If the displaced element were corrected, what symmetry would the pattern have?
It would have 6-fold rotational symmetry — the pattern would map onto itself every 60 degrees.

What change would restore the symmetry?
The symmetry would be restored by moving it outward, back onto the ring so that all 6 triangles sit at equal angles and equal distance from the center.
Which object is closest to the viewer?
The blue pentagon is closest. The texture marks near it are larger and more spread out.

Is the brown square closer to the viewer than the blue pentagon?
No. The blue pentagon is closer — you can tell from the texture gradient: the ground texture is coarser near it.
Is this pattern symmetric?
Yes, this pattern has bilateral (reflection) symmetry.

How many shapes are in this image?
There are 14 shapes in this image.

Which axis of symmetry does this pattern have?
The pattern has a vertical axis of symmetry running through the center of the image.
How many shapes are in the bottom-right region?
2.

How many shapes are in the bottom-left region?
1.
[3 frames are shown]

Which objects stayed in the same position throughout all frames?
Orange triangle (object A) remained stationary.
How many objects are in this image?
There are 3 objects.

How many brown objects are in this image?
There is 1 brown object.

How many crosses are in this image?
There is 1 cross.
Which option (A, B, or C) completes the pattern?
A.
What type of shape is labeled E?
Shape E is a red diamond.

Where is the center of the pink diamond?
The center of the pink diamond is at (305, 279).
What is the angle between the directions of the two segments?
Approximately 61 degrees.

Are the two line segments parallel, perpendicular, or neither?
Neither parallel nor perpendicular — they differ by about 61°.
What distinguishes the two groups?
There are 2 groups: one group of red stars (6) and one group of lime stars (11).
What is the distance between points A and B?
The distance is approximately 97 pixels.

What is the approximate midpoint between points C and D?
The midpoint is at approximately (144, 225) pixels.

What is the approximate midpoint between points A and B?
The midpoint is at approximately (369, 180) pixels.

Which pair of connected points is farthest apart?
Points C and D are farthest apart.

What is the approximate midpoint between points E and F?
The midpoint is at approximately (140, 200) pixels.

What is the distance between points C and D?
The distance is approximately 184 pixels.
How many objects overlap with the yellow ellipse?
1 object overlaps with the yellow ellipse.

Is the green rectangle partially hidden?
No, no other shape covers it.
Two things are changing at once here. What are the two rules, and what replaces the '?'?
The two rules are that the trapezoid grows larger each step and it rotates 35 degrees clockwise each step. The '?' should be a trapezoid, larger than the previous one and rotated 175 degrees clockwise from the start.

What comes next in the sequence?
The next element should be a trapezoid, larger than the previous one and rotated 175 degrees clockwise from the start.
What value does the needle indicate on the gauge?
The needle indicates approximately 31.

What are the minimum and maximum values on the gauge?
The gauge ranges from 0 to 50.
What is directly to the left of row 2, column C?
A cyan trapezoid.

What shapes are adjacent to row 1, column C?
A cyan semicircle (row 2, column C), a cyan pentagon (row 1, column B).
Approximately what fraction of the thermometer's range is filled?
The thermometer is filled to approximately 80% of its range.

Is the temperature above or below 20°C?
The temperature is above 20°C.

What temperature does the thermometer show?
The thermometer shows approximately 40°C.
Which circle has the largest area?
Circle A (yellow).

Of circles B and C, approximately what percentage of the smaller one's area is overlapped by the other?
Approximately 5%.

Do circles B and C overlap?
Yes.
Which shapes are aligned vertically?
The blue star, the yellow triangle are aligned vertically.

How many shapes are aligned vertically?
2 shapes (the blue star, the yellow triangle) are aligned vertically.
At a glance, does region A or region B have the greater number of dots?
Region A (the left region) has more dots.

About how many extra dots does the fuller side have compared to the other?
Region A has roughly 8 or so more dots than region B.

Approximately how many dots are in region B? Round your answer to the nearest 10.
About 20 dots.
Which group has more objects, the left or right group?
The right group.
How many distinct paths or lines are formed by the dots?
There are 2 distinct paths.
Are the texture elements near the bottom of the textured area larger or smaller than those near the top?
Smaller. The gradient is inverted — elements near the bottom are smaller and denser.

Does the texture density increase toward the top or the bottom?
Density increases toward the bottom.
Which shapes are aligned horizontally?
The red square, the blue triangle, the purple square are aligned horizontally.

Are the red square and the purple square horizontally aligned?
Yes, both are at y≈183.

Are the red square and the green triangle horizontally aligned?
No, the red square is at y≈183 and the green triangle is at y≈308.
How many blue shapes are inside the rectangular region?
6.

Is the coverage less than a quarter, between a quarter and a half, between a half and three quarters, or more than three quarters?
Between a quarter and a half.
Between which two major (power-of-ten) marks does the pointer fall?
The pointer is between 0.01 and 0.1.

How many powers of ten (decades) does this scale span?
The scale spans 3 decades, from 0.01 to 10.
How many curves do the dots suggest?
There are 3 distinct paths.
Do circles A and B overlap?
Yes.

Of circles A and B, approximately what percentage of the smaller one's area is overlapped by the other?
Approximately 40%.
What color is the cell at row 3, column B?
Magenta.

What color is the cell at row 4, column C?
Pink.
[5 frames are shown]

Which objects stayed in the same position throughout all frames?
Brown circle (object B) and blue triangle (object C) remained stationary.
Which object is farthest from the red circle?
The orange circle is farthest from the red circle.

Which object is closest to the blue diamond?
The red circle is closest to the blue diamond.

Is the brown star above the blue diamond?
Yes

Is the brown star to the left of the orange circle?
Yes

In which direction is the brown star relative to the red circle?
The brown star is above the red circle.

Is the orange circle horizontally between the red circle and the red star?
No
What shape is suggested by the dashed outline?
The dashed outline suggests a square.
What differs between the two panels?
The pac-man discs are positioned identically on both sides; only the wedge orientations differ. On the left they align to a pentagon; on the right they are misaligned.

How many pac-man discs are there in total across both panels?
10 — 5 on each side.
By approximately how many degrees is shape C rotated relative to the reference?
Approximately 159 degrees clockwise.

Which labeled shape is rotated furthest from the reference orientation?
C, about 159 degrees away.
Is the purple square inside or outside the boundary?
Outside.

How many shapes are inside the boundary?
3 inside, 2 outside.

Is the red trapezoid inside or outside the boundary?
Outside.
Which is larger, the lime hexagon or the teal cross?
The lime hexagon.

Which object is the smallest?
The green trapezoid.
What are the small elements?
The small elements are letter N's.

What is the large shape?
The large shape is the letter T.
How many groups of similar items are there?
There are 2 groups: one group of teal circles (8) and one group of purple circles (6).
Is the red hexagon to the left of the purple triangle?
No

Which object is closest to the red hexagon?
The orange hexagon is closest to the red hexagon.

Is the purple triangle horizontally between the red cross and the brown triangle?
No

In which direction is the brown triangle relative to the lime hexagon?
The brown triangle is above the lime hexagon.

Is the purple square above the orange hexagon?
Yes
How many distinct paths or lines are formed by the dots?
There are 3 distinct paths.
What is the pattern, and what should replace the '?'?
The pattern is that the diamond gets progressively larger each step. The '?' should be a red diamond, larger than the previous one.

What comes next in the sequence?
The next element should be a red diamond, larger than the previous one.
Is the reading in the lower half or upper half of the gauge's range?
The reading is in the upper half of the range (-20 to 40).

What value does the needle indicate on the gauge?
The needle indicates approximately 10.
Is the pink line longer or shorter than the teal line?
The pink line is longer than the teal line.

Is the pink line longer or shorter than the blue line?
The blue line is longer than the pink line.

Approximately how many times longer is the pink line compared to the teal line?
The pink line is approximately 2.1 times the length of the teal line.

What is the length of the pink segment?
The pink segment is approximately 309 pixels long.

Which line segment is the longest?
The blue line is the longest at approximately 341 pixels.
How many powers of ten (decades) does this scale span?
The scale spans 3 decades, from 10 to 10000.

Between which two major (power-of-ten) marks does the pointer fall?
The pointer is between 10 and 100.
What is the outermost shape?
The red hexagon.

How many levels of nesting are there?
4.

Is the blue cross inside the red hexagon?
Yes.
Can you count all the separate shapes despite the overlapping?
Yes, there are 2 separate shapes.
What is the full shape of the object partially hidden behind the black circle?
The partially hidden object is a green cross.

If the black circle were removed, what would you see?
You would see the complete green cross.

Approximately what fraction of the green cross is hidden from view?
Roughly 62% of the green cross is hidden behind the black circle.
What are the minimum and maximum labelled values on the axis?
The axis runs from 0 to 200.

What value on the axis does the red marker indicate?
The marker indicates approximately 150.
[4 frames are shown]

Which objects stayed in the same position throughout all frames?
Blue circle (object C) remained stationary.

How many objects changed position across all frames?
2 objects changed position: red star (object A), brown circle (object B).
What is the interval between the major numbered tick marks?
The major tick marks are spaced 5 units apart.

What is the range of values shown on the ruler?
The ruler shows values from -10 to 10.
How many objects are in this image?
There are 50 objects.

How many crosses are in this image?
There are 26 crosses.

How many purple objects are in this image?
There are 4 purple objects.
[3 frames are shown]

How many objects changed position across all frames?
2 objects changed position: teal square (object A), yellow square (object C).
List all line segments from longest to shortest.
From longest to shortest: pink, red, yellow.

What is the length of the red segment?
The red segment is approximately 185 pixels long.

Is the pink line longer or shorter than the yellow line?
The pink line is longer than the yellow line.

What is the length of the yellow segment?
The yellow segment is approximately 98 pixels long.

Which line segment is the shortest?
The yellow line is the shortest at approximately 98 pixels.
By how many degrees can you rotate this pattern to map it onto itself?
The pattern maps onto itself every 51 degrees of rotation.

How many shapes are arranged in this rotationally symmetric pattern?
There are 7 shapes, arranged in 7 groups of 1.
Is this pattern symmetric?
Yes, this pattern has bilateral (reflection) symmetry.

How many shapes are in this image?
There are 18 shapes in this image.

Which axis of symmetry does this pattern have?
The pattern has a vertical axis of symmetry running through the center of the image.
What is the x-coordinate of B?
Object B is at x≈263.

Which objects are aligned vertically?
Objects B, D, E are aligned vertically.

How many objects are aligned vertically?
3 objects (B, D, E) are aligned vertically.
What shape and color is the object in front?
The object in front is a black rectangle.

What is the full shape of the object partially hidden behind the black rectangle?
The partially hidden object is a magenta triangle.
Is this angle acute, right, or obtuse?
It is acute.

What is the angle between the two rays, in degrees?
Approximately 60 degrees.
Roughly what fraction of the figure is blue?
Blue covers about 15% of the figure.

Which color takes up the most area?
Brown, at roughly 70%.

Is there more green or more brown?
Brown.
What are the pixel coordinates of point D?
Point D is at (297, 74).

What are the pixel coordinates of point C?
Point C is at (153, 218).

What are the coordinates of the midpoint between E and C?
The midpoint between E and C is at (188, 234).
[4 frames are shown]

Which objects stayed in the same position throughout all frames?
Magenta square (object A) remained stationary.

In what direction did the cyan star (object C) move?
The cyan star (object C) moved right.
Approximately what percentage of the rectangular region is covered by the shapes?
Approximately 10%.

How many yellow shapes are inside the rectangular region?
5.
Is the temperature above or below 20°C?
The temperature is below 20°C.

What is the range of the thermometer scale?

- Written problem -
Reproduce exactly the lines from the one with "Is this angle acute, right, or obtuse?" through the end of the entries above, both ends included.

- Answer to this exercise -
Is this angle acute, right, or obtuse?
It is acute.

What is the angle between the two rays, in degrees?
Approximately 60 degrees.
Roughly what fraction of the figure is blue?
Blue covers about 15% of the figure.

Which color takes up the most area?
Brown, at roughly 70%.

Is there more green or more brown?
Brown.
What are the pixel coordinates of point D?
Point D is at (297, 74).

What are the pixel coordinates of point C?
Point C is at (153, 218).

What are the coordinates of the midpoint between E and C?
The midpoint between E and C is at (188, 234).
[4 frames are shown]

Which objects stayed in the same position throughout all frames?
Magenta square (object A) remained stationary.

In what direction did the cyan star (object C) move?
The cyan star (object C) moved right.
Approximately what percentage of the rectangular region is covered by the shapes?
Approximately 10%.

How many yellow shapes are inside the rectangular region?
5.
Is the temperature above or below 20°C?
The temperature is below 20°C.

What is the range of the thermometer scale?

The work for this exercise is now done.